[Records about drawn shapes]
* Begin *
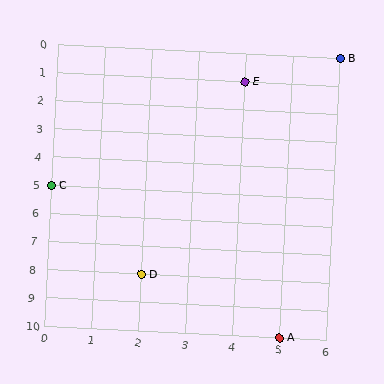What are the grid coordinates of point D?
Point D is at grid coordinates (2, 8).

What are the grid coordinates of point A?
Point A is at grid coordinates (5, 10).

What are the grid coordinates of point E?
Point E is at grid coordinates (4, 1).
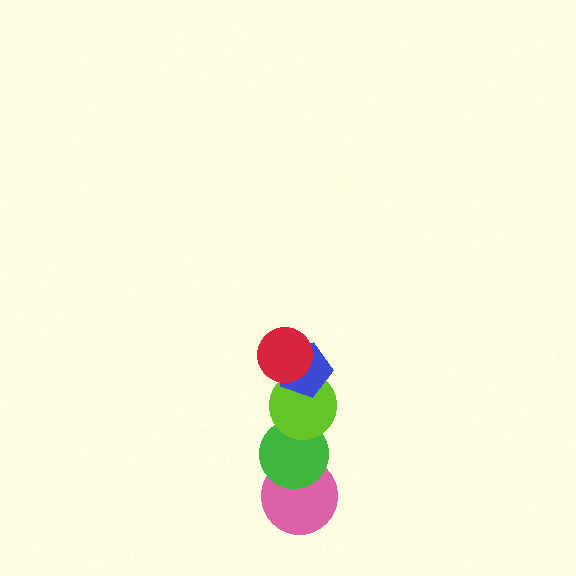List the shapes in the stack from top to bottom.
From top to bottom: the red circle, the blue pentagon, the lime circle, the green circle, the pink circle.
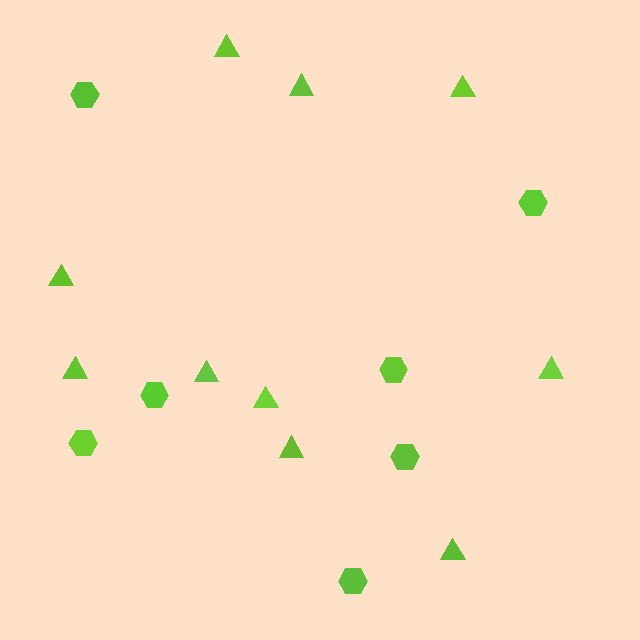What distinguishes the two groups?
There are 2 groups: one group of hexagons (7) and one group of triangles (10).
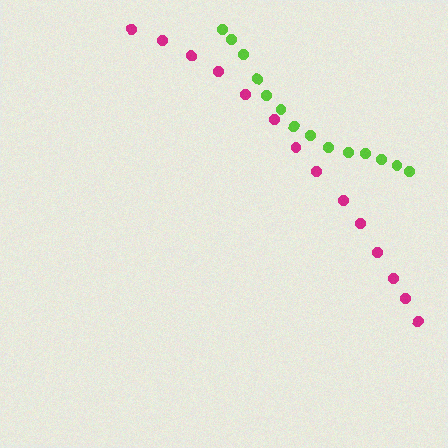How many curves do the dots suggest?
There are 2 distinct paths.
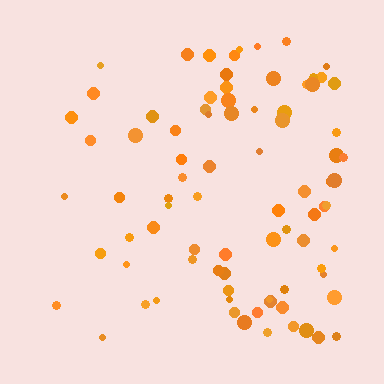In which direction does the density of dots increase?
From left to right, with the right side densest.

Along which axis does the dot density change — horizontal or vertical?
Horizontal.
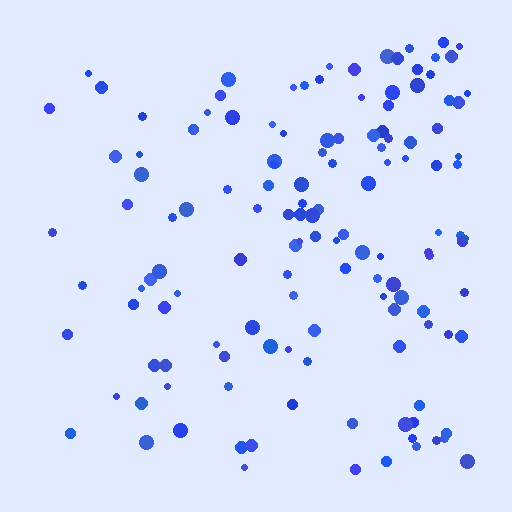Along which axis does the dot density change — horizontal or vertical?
Horizontal.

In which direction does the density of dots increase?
From left to right, with the right side densest.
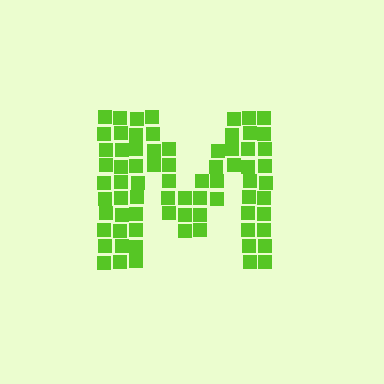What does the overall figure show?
The overall figure shows the letter M.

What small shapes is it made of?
It is made of small squares.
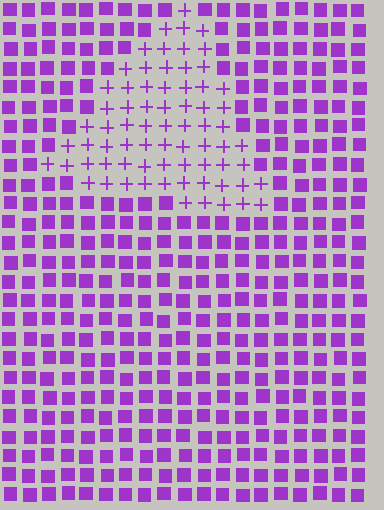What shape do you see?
I see a triangle.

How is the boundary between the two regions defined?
The boundary is defined by a change in element shape: plus signs inside vs. squares outside. All elements share the same color and spacing.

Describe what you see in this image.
* End *
=== Directions ===
Write out again the lines from the one with "What distinguishes the two groups?" through the end of the records exactly, without any of the pictures.

=== Answer to this problem ===
What distinguishes the two groups?
There are 2 groups: one group of hexagons (7) and one group of triangles (10).
How many curves do the dots suggest?
There are 2 distinct paths.
In which direction does the density of dots increase?
From left to right, with the right side densest.

Along which axis does the dot density change — horizontal or vertical?
Horizontal.
Along which axis does the dot density change — horizontal or vertical?
Horizontal.

In which direction does the density of dots increase?
From left to right, with the right side densest.
What does the overall figure show?
The overall figure shows the letter M.

What small shapes is it made of?
It is made of small squares.
What shape do you see?
I see a triangle.

How is the boundary between the two regions defined?
The boundary is defined by a change in element shape: plus signs inside vs. squares outside. All elements share the same color and spacing.

Describe what you see in this image.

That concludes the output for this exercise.